- [DATASET ROWS]:
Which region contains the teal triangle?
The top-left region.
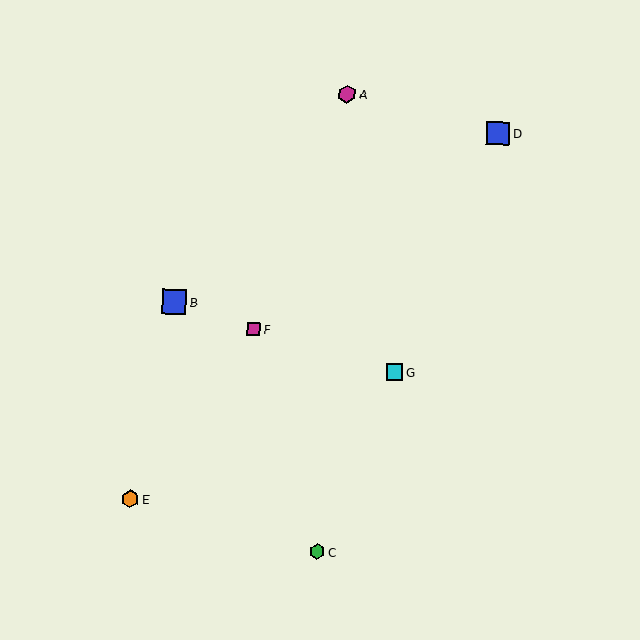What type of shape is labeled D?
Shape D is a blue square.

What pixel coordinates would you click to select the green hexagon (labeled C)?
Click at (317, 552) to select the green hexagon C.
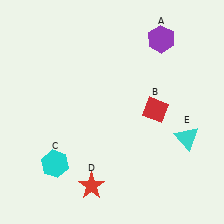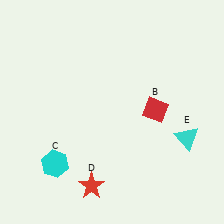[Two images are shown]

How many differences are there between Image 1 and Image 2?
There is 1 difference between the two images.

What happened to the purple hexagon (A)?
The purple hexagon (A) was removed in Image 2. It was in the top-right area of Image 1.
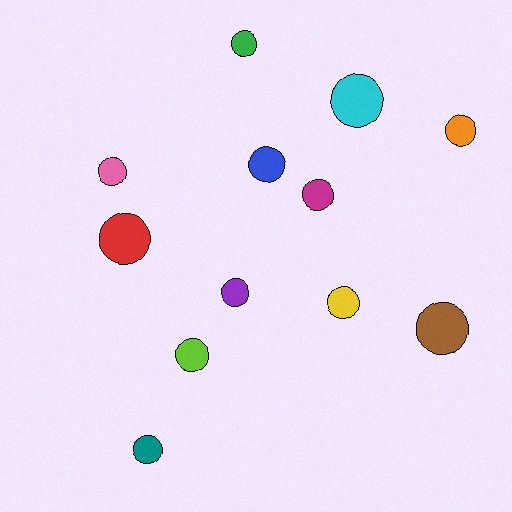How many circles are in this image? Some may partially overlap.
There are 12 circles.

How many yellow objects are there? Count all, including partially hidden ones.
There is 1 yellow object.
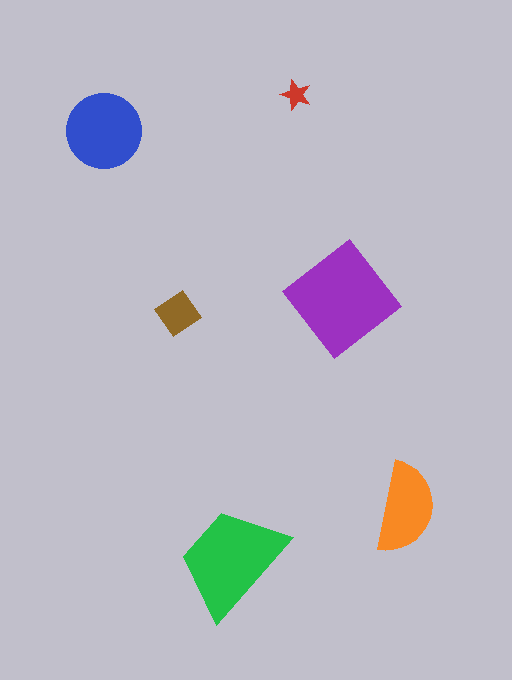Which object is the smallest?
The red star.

==

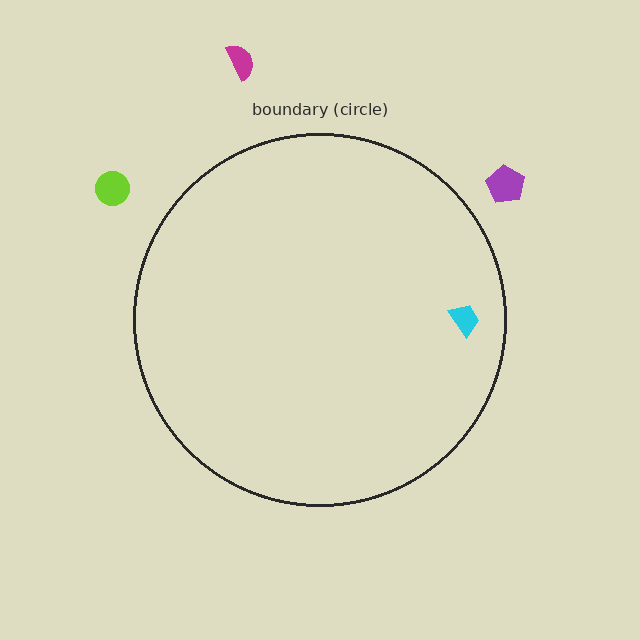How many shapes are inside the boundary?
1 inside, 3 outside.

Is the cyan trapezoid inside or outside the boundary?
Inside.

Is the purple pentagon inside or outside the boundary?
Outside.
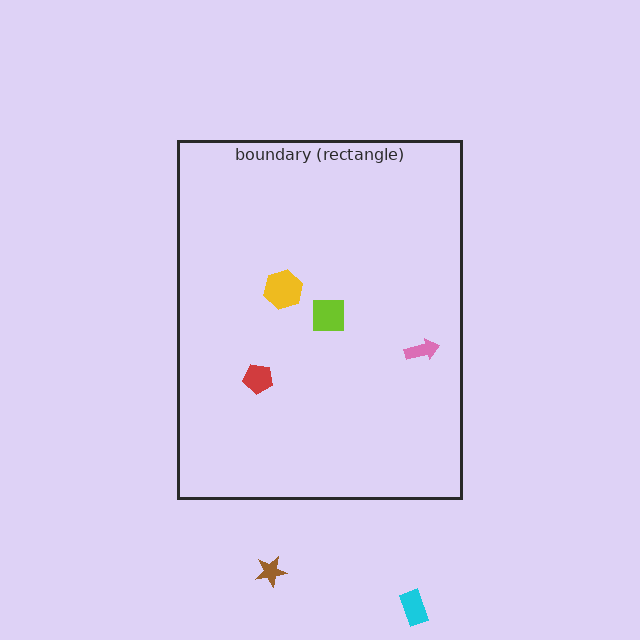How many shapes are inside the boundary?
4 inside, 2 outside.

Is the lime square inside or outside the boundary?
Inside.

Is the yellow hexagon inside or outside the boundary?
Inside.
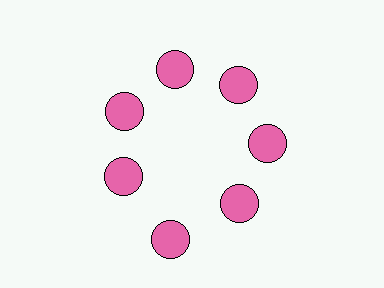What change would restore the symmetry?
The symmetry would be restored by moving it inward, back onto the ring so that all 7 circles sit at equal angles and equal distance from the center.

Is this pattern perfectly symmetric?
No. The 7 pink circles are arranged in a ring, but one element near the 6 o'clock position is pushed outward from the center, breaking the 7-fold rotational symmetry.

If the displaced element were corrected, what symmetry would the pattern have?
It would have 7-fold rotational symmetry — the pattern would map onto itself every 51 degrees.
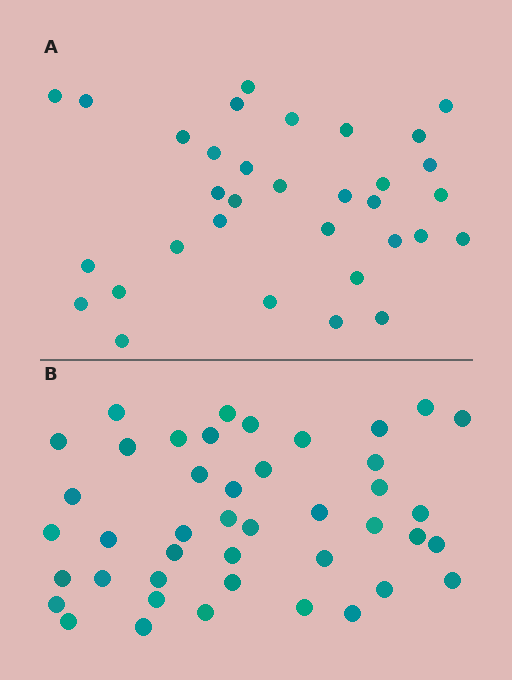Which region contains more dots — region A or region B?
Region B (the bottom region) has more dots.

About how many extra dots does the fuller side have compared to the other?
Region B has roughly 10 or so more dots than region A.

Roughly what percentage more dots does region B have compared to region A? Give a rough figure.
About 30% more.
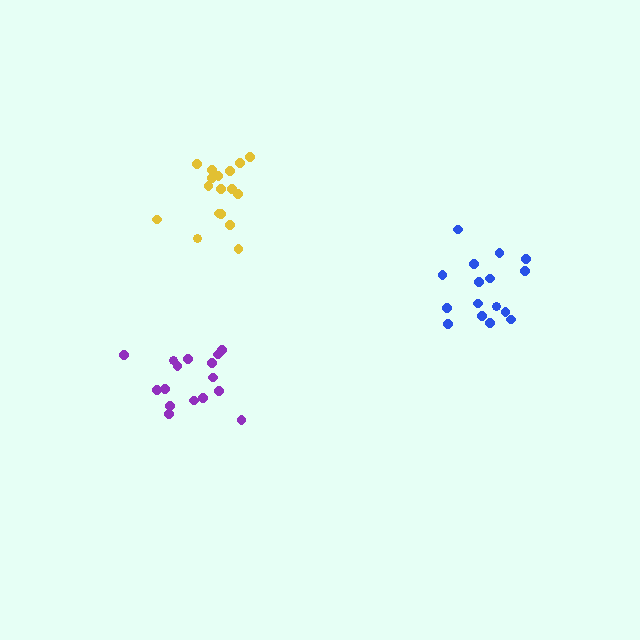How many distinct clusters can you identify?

* * *

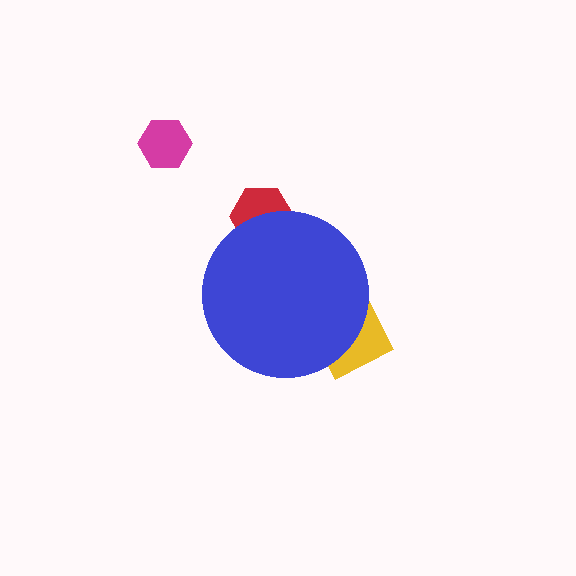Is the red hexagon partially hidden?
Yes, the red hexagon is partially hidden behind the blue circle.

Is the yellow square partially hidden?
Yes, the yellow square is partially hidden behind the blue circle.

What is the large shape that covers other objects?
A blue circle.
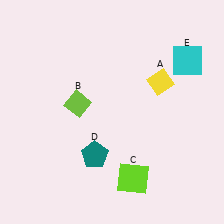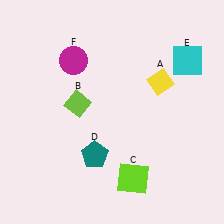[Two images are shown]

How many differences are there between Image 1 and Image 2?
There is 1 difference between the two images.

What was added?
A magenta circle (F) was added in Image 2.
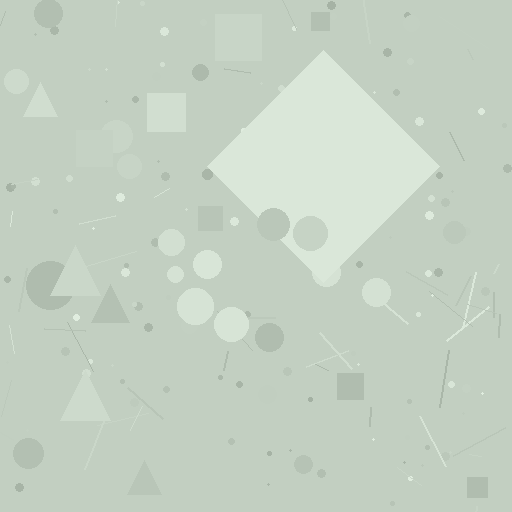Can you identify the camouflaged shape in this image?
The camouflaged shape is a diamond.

- [TASK DIRECTIONS]:
Skip the pictures and repeat, word for word, the lines from the one containing "Is the purple" to the one containing "How many distinct clusters can you identify?", keeping both of those lines.

- [EXERCISE RESPONSE]:
Is the purple pentagon inside or outside the boundary?
Outside.
How many shapes are inside the boundary?
4 inside, 2 outside.

Is the lime square inside or outside the boundary?
Inside.

Is the yellow hexagon inside or outside the boundary?
Inside.
What change would restore the symmetry?
The symmetry would be restored by moving it inward, back onto the ring so that all 7 circles sit at equal angles and equal distance from the center.

Is this pattern perfectly symmetric?
No. The 7 pink circles are arranged in a ring, but one element near the 6 o'clock position is pushed outward from the center, breaking the 7-fold rotational symmetry.

If the displaced element were corrected, what symmetry would the pattern have?
It would have 7-fold rotational symmetry — the pattern would map onto itself every 51 degrees.
Which region contains more dots — region A or region B?
Region B (the bottom region) has more dots.

About how many extra dots does the fuller side have compared to the other?
Region B has roughly 10 or so more dots than region A.

Roughly what percentage more dots does region B have compared to region A? Give a rough figure.
About 30% more.
How many distinct clusters can you identify?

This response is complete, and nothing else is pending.